# AIM OF THE TASK
Make an exact copy, from the records below, of the lines from the line containing "Which object is farthest from the red cross?" to the line containing "What shape emerges", both lines included, excluding pictures.

# INFORMATION PROVIDED
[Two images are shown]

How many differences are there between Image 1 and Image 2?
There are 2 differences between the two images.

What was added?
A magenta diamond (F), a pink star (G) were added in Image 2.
==
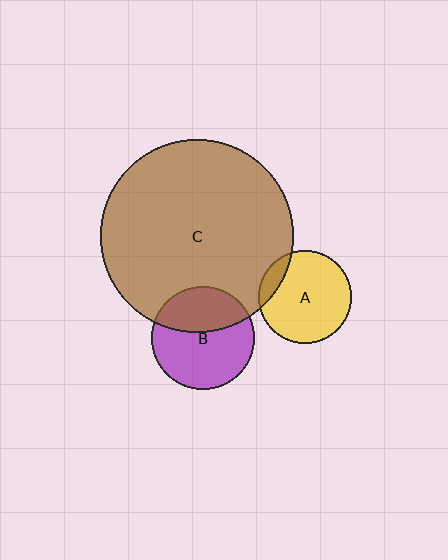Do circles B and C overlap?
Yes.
...
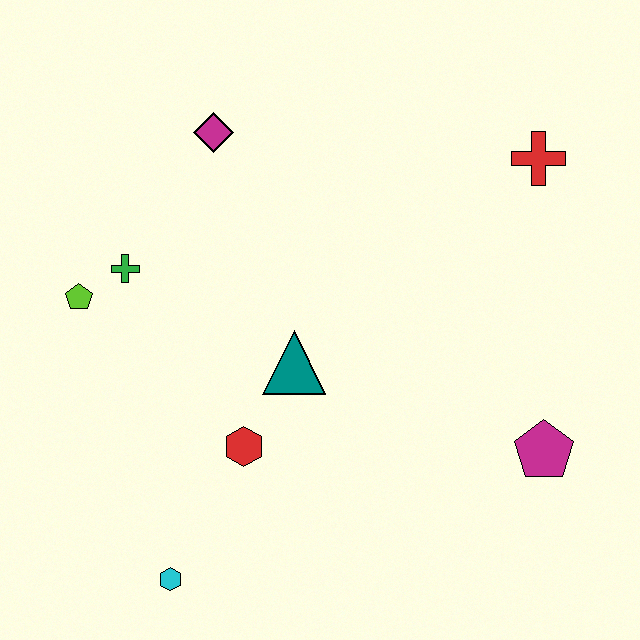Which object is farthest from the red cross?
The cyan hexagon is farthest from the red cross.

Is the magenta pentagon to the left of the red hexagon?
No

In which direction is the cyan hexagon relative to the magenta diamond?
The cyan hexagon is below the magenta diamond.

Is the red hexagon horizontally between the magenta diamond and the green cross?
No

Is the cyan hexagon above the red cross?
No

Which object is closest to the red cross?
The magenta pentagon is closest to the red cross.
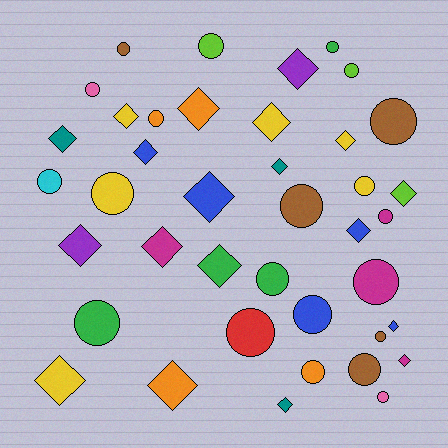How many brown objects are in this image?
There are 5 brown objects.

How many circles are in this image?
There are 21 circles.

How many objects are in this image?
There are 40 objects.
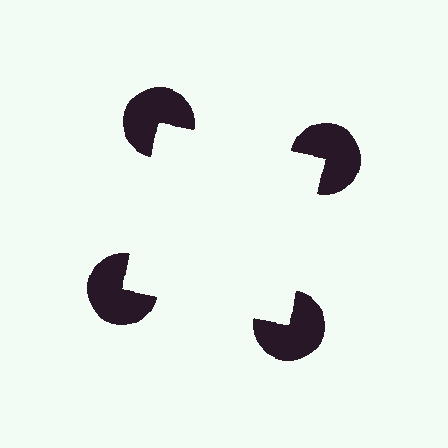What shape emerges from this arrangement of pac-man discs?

# FINISHED ANSWER
Which object is farthest from the red cross?
The cyan hexagon is farthest from the red cross.

Is the magenta pentagon to the left of the red hexagon?
No

In which direction is the cyan hexagon relative to the magenta diamond?
The cyan hexagon is below the magenta diamond.

Is the red hexagon horizontally between the magenta diamond and the green cross?
No

Is the cyan hexagon above the red cross?
No

Which object is closest to the red cross?
The magenta pentagon is closest to the red cross.
How many brown objects are in this image?
There are 5 brown objects.

How many circles are in this image?
There are 21 circles.

How many objects are in this image?
There are 40 objects.
What shape emerges from this arrangement of pac-man discs?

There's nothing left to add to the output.